[Entries from a dataset]
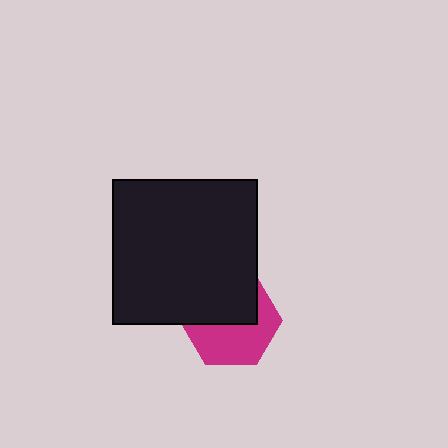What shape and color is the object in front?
The object in front is a black square.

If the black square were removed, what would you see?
You would see the complete magenta hexagon.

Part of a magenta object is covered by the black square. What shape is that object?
It is a hexagon.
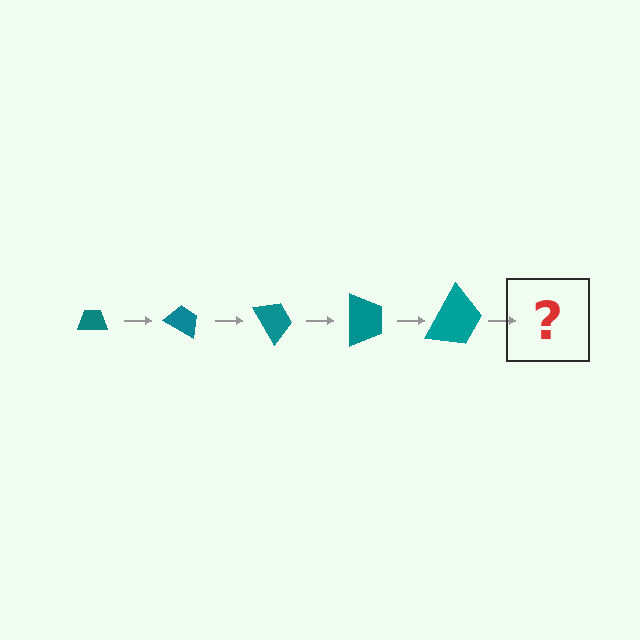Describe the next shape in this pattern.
It should be a trapezoid, larger than the previous one and rotated 150 degrees clockwise from the start.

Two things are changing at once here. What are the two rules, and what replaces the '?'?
The two rules are that the trapezoid grows larger each step and it rotates 30 degrees clockwise each step. The '?' should be a trapezoid, larger than the previous one and rotated 150 degrees clockwise from the start.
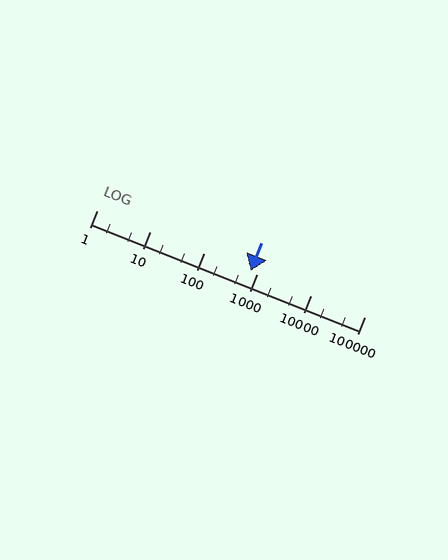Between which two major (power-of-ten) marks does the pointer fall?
The pointer is between 100 and 1000.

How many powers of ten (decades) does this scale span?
The scale spans 5 decades, from 1 to 100000.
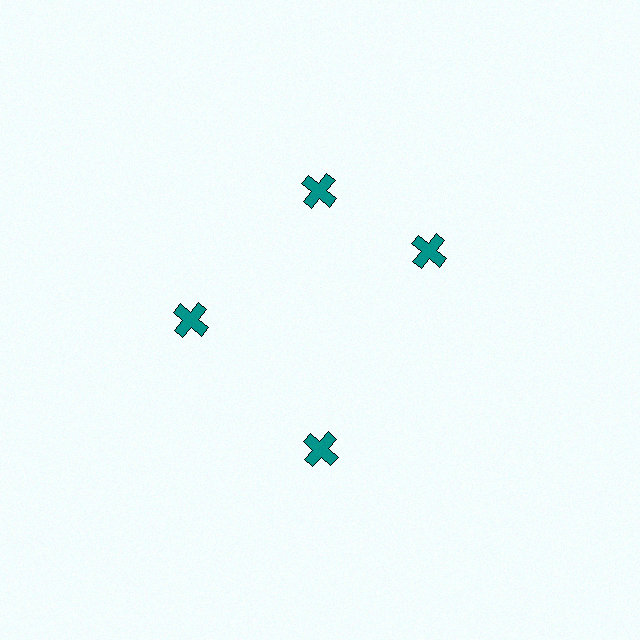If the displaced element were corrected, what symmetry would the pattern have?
It would have 4-fold rotational symmetry — the pattern would map onto itself every 90 degrees.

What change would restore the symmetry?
The symmetry would be restored by rotating it back into even spacing with its neighbors so that all 4 crosses sit at equal angles and equal distance from the center.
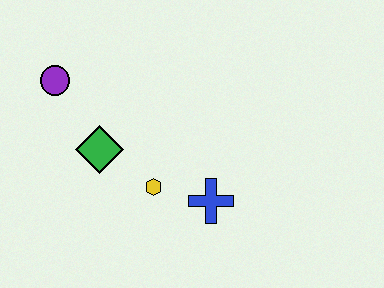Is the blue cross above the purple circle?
No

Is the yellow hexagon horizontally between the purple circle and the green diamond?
No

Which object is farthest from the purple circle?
The blue cross is farthest from the purple circle.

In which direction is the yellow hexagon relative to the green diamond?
The yellow hexagon is to the right of the green diamond.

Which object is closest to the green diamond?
The yellow hexagon is closest to the green diamond.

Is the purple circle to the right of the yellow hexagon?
No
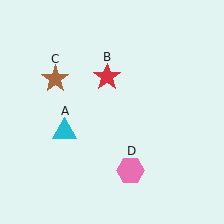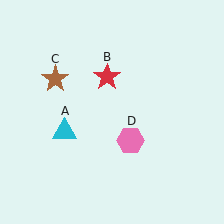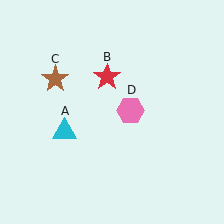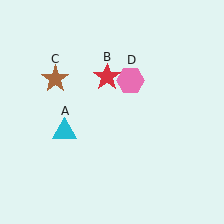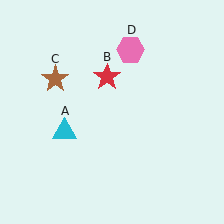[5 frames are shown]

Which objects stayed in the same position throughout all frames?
Cyan triangle (object A) and red star (object B) and brown star (object C) remained stationary.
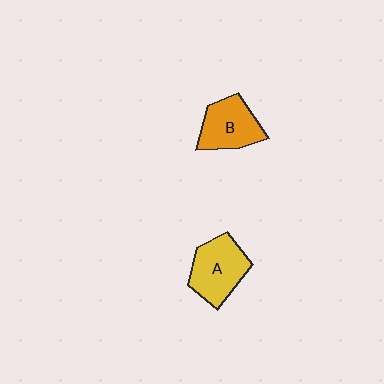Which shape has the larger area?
Shape A (yellow).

**Task requirements:**
In the records above, locate the line containing "[5 frames are shown]", then copy exactly that line and every line after it through the end, omitting pictures.

**Answer below:**
[5 frames are shown]

Which objects stayed in the same position throughout all frames?
Cyan triangle (object A) and red star (object B) and brown star (object C) remained stationary.
Which shape has the larger area?
Shape A (yellow).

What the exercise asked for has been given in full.